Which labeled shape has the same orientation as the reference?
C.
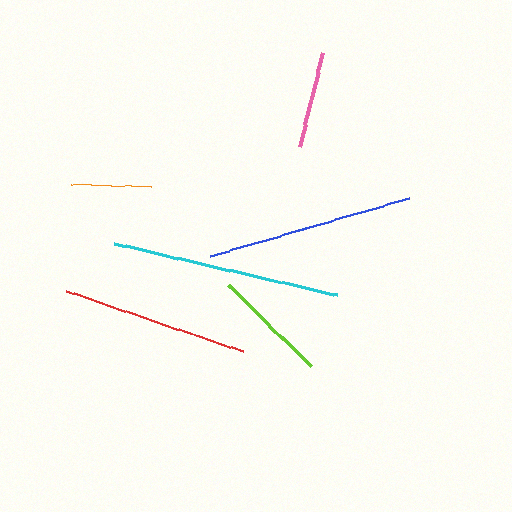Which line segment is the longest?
The cyan line is the longest at approximately 230 pixels.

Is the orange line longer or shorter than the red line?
The red line is longer than the orange line.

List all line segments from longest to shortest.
From longest to shortest: cyan, blue, red, lime, pink, orange.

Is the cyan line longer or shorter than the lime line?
The cyan line is longer than the lime line.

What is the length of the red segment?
The red segment is approximately 187 pixels long.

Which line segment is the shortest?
The orange line is the shortest at approximately 80 pixels.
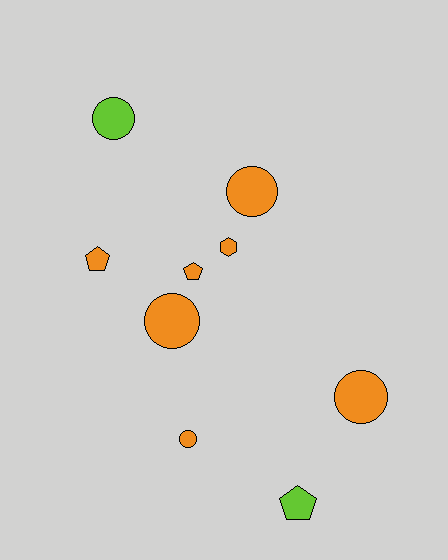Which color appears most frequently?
Orange, with 7 objects.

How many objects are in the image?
There are 9 objects.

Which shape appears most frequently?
Circle, with 5 objects.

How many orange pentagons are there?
There are 2 orange pentagons.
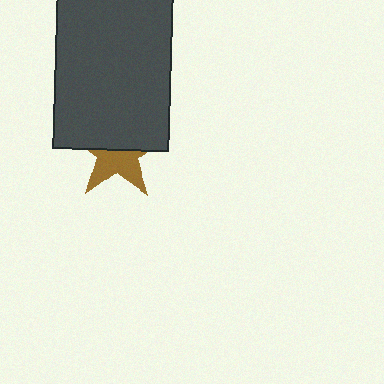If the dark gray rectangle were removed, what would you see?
You would see the complete brown star.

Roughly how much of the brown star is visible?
About half of it is visible (roughly 47%).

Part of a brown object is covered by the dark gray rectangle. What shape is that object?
It is a star.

_INSTRUCTION_.
Go through the listing above and write it all out exactly, leaving out any picture.

_FINISHED TASK_.
Which labeled shape has the same orientation as the reference?
C.
Which line segment is the longest?
The cyan line is the longest at approximately 230 pixels.

Is the orange line longer or shorter than the red line?
The red line is longer than the orange line.

List all line segments from longest to shortest.
From longest to shortest: cyan, blue, red, lime, pink, orange.

Is the cyan line longer or shorter than the lime line?
The cyan line is longer than the lime line.

What is the length of the red segment?
The red segment is approximately 187 pixels long.

Which line segment is the shortest?
The orange line is the shortest at approximately 80 pixels.
Which color appears most frequently?
Orange, with 7 objects.

How many objects are in the image?
There are 9 objects.

Which shape appears most frequently?
Circle, with 5 objects.

How many orange pentagons are there?
There are 2 orange pentagons.
If the dark gray rectangle were removed, what would you see?
You would see the complete brown star.

Roughly how much of the brown star is visible?
About half of it is visible (roughly 47%).

Part of a brown object is covered by the dark gray rectangle. What shape is that object?
It is a star.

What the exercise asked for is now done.